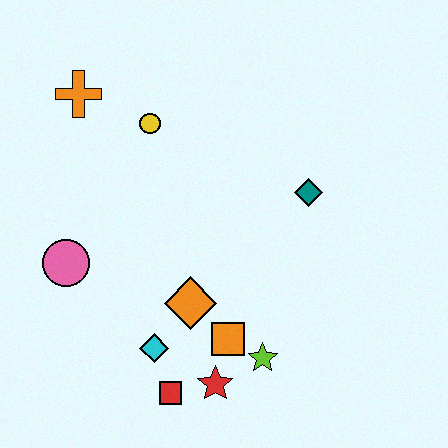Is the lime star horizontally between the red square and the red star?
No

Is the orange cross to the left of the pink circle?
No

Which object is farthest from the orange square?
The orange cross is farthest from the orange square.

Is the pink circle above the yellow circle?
==
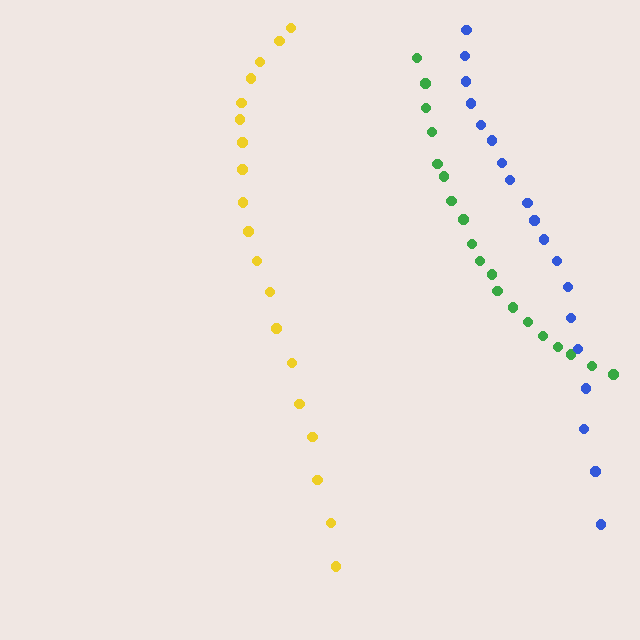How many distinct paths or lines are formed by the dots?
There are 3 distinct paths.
...
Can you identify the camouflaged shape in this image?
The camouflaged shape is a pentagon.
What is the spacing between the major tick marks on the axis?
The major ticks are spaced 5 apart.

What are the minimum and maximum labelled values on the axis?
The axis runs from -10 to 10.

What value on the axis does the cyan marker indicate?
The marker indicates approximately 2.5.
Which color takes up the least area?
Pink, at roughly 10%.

## Given task
Above are the records. Copy only the lines from the one with "Is the lime" through the one with "Is the pink circle above the yellow circle?", exactly, with no pictures.

## Reply
Is the lime star horizontally between the red square and the red star?
No

Is the orange cross to the left of the pink circle?
No

Which object is farthest from the orange square?
The orange cross is farthest from the orange square.

Is the pink circle above the yellow circle?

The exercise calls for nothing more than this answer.